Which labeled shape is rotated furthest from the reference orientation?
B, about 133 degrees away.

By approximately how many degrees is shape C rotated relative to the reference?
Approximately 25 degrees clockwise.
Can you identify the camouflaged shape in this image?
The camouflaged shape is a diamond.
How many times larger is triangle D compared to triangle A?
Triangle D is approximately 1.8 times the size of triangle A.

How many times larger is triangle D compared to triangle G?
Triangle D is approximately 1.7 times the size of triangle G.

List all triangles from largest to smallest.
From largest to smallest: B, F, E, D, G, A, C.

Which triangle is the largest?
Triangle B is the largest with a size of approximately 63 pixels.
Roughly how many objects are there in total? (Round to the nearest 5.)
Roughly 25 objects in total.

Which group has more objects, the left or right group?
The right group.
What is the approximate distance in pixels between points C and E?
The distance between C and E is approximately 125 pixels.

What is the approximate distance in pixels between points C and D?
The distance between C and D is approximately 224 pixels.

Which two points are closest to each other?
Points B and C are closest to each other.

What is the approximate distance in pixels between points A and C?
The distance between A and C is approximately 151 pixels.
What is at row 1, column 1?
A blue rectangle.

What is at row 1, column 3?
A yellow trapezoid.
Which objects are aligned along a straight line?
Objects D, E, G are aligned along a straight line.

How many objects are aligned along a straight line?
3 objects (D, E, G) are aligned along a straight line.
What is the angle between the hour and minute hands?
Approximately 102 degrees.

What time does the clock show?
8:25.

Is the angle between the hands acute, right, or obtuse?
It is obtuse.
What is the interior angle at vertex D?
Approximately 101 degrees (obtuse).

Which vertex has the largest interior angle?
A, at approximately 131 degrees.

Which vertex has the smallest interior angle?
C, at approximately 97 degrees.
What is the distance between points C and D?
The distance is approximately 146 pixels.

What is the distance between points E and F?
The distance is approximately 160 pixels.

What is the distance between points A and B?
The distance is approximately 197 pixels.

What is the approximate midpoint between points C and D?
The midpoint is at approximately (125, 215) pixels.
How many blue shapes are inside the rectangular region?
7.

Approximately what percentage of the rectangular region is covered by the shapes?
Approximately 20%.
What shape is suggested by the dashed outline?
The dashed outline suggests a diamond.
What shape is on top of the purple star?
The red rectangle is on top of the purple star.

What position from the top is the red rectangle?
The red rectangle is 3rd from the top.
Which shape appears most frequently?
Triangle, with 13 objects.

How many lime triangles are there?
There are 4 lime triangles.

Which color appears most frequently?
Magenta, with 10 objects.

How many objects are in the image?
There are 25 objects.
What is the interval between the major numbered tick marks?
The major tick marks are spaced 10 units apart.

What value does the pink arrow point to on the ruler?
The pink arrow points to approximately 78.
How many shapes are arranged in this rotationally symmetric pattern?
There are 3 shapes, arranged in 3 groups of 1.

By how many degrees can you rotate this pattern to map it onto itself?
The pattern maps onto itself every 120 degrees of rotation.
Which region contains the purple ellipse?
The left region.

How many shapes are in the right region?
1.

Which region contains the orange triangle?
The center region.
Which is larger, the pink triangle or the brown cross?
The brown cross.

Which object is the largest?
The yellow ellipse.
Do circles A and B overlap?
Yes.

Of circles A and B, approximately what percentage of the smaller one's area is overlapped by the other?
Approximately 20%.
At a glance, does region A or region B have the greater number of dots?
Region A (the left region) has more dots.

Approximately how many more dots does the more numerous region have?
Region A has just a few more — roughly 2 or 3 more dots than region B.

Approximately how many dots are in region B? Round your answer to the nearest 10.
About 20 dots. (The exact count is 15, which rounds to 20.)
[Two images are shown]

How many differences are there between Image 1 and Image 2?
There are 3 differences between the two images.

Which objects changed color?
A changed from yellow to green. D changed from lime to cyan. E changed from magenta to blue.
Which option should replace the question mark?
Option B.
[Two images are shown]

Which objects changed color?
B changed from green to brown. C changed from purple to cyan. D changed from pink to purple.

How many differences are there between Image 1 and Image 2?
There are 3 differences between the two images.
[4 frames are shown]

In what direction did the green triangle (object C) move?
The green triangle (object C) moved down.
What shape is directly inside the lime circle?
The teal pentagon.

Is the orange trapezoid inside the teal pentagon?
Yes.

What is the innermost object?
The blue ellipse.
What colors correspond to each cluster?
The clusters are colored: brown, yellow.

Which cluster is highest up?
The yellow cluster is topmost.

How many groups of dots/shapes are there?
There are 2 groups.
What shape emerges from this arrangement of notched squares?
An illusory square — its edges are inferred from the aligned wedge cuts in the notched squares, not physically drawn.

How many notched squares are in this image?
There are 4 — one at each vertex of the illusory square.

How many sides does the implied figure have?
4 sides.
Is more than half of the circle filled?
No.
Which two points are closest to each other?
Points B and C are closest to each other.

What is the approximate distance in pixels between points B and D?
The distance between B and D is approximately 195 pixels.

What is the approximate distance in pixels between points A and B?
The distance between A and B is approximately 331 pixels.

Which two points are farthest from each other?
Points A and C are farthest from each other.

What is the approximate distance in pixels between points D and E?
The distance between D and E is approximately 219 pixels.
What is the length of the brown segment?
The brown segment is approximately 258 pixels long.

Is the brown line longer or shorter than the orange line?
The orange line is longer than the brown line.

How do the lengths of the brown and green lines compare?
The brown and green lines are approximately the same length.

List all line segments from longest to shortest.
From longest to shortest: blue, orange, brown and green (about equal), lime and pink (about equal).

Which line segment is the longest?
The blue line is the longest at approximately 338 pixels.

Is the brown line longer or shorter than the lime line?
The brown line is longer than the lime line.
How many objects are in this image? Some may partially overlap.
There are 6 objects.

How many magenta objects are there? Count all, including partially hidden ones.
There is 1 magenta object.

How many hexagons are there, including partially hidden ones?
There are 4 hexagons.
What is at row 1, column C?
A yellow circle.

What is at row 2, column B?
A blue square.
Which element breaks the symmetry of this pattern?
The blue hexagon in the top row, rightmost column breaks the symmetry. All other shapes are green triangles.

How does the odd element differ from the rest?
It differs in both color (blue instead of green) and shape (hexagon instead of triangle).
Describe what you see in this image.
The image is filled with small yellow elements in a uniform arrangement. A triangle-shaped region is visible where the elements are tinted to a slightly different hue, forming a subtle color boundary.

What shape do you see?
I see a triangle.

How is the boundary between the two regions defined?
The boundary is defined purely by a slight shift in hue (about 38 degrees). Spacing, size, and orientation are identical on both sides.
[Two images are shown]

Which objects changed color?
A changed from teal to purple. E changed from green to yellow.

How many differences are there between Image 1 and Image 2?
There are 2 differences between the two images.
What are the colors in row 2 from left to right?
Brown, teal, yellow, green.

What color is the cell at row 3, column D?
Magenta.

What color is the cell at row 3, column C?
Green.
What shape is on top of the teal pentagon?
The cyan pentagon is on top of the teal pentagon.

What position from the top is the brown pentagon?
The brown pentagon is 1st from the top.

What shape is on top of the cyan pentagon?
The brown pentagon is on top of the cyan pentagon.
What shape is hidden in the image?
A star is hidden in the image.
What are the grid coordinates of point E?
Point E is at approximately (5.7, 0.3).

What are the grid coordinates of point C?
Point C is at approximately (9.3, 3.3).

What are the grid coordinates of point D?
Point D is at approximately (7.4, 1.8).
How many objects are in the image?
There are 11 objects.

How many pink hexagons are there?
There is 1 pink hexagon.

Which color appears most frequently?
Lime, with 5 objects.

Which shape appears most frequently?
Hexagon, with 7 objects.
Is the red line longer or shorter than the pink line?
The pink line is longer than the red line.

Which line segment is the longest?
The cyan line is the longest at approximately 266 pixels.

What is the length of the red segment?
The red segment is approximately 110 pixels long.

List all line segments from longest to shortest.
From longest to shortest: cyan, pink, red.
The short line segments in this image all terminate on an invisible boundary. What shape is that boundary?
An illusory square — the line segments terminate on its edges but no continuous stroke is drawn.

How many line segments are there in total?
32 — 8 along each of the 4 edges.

◇ ◇ ◇

**WHAT NEEDS TO BE DONE**
From the records above, extract every entry verbatim.

**EXERCISE RESULT**
Which labeled shape is rotated furthest from the reference orientation?
B, about 133 degrees away.

By approximately how many degrees is shape C rotated relative to the reference?
Approximately 25 degrees clockwise.
Can you identify the camouflaged shape in this image?
The camouflaged shape is a diamond.
How many times larger is triangle D compared to triangle A?
Triangle D is approximately 1.8 times the size of triangle A.

How many times larger is triangle D compared to triangle G?
Triangle D is approximately 1.7 times the size of triangle G.

List all triangles from largest to smallest.
From largest to smallest: B, F, E, D, G, A, C.

Which triangle is the largest?
Triangle B is the largest with a size of approximately 63 pixels.
Roughly how many objects are there in total? (Round to the nearest 5.)
Roughly 25 objects in total.

Which group has more objects, the left or right group?
The right group.
What is the approximate distance in pixels between points C and E?
The distance between C and E is approximately 125 pixels.

What is the approximate distance in pixels between points C and D?
The distance between C and D is approximately 224 pixels.

Which two points are closest to each other?
Points B and C are closest to each other.

What is the approximate distance in pixels between points A and C?
The distance between A and C is approximately 151 pixels.
What is at row 1, column 1?
A blue rectangle.

What is at row 1, column 3?
A yellow trapezoid.
Which objects are aligned along a straight line?
Objects D, E, G are aligned along a straight line.

How many objects are aligned along a straight line?
3 objects (D, E, G) are aligned along a straight line.
What is the angle between the hour and minute hands?
Approximately 102 degrees.

What time does the clock show?
8:25.

Is the angle between the hands acute, right, or obtuse?
It is obtuse.
What is the interior angle at vertex D?
Approximately 101 degrees (obtuse).

Which vertex has the largest interior angle?
A, at approximately 131 degrees.

Which vertex has the smallest interior angle?
C, at approximately 97 degrees.
What is the distance between points C and D?
The distance is approximately 146 pixels.

What is the distance between points E and F?
The distance is approximately 160 pixels.

What is the distance between points A and B?
The distance is approximately 197 pixels.

What is the approximate midpoint between points C and D?
The midpoint is at approximately (125, 215) pixels.
How many blue shapes are inside the rectangular region?
7.

Approximately what percentage of the rectangular region is covered by the shapes?
Approximately 20%.
What shape is suggested by the dashed outline?
The dashed outline suggests a diamond.
What shape is on top of the purple star?
The red rectangle is on top of the purple star.

What position from the top is the red rectangle?
The red rectangle is 3rd from the top.
Which shape appears most frequently?
Triangle, with 13 objects.

How many lime triangles are there?
There are 4 lime triangles.

Which color appears most frequently?
Magenta, with 10 objects.

How many objects are in the image?
There are 25 objects.
What is the interval between the major numbered tick marks?
The major tick marks are spaced 10 units apart.

What value does the pink arrow point to on the ruler?
The pink arrow points to approximately 78.
How many shapes are arranged in this rotationally symmetric pattern?
There are 3 shapes, arranged in 3 groups of 1.

By how many degrees can you rotate this pattern to map it onto itself?
The pattern maps onto itself every 120 degrees of rotation.
Which region contains the purple ellipse?
The left region.

How many shapes are in the right region?
1.

Which region contains the orange triangle?
The center region.
Which is larger, the pink triangle or the brown cross?
The brown cross.

Which object is the largest?
The yellow ellipse.
Do circles A and B overlap?
Yes.

Of circles A and B, approximately what percentage of the smaller one's area is overlapped by the other?
Approximately 20%.
At a glance, does region A or region B have the greater number of dots?
Region A (the left region) has more dots.

Approximately how many more dots does the more numerous region have?
Region A has just a few more — roughly 2 or 3 more dots than region B.

Approximately how many dots are in region B? Round your answer to the nearest 10.
About 20 dots. (The exact count is 15, which rounds to 20.)
[Two images are shown]

How many differences are there between Image 1 and Image 2?
There are 3 differences between the two images.

Which objects changed color?
A changed from yellow to green. D changed from lime to cyan. E changed from magenta to blue.
Which option should replace the question mark?
Option B.
[Two images are shown]

Which objects changed color?
B changed from green to brown. C changed from purple to cyan. D changed from pink to purple.

How many differences are there between Image 1 and Image 2?
There are 3 differences between the two images.
[4 frames are shown]

In what direction did the green triangle (object C) move?
The green triangle (object C) moved down.
What shape is directly inside the lime circle?
The teal pentagon.

Is the orange trapezoid inside the teal pentagon?
Yes.

What is the innermost object?
The blue ellipse.
What colors correspond to each cluster?
The clusters are colored: brown, yellow.

Which cluster is highest up?
The yellow cluster is topmost.

How many groups of dots/shapes are there?
There are 2 groups.
What shape emerges from this arrangement of notched squares?
An illusory square — its edges are inferred from the aligned wedge cuts in the notched squares, not physically drawn.

How many notched squares are in this image?
There are 4 — one at each vertex of the illusory square.

How many sides does the implied figure have?
4 sides.
Is more than half of the circle filled?
No.
Which two points are closest to each other?
Points B and C are closest to each other.

What is the approximate distance in pixels between points B and D?
The distance between B and D is approximately 195 pixels.

What is the approximate distance in pixels between points A and B?
The distance between A and B is approximately 331 pixels.

Which two points are farthest from each other?
Points A and C are farthest from each other.

What is the approximate distance in pixels between points D and E?
The distance between D and E is approximately 219 pixels.
What is the length of the brown segment?
The brown segment is approximately 258 pixels long.

Is the brown line longer or shorter than the orange line?
The orange line is longer than the brown line.

How do the lengths of the brown and green lines compare?
The brown and green lines are approximately the same length.

List all line segments from longest to shortest.
From longest to shortest: blue, orange, brown and green (about equal), lime and pink (about equal).

Which line segment is the longest?
The blue line is the longest at approximately 338 pixels.

Is the brown line longer or shorter than the lime line?
The brown line is longer than the lime line.
How many objects are in this image? Some may partially overlap.
There are 6 objects.

How many magenta objects are there? Count all, including partially hidden ones.
There is 1 magenta object.

How many hexagons are there, including partially hidden ones?
There are 4 hexagons.
What is at row 1, column C?
A yellow circle.

What is at row 2, column B?
A blue square.
Which element breaks the symmetry of this pattern?
The blue hexagon in the top row, rightmost column breaks the symmetry. All other shapes are green triangles.

How does the odd element differ from the rest?
It differs in both color (blue instead of green) and shape (hexagon instead of triangle).
Describe what you see in this image.
The image is filled with small yellow elements in a uniform arrangement. A triangle-shaped region is visible where the elements are tinted to a slightly different hue, forming a subtle color boundary.

What shape do you see?
I see a triangle.

How is the boundary between the two regions defined?
The boundary is defined purely by a slight shift in hue (about 38 degrees). Spacing, size, and orientation are identical on both sides.
[Two images are shown]

Which objects changed color?
A changed from teal to purple. E changed from green to yellow.

How many differences are there between Image 1 and Image 2?
There are 2 differences between the two images.
What are the colors in row 2 from left to right?
Brown, teal, yellow, green.

What color is the cell at row 3, column D?
Magenta.

What color is the cell at row 3, column C?
Green.
What shape is on top of the teal pentagon?
The cyan pentagon is on top of the teal pentagon.

What position from the top is the brown pentagon?
The brown pentagon is 1st from the top.

What shape is on top of the cyan pentagon?
The brown pentagon is on top of the cyan pentagon.
What shape is hidden in the image?
A star is hidden in the image.
What are the grid coordinates of point E?
Point E is at approximately (5.7, 0.3).

What are the grid coordinates of point C?
Point C is at approximately (9.3, 3.3).

What are the grid coordinates of point D?
Point D is at approximately (7.4, 1.8).
How many objects are in the image?
There are 11 objects.

How many pink hexagons are there?
There is 1 pink hexagon.

Which color appears most frequently?
Lime, with 5 objects.

Which shape appears most frequently?
Hexagon, with 7 objects.
Is the red line longer or shorter than the pink line?
The pink line is longer than the red line.

Which line segment is the longest?
The cyan line is the longest at approximately 266 pixels.

What is the length of the red segment?
The red segment is approximately 110 pixels long.

List all line segments from longest to shortest.
From longest to shortest: cyan, pink, red.
The short line segments in this image all terminate on an invisible boundary. What shape is that boundary?
An illusory square — the line segments terminate on its edges but no continuous stroke is drawn.

How many line segments are there in total?
32 — 8 along each of the 4 edges.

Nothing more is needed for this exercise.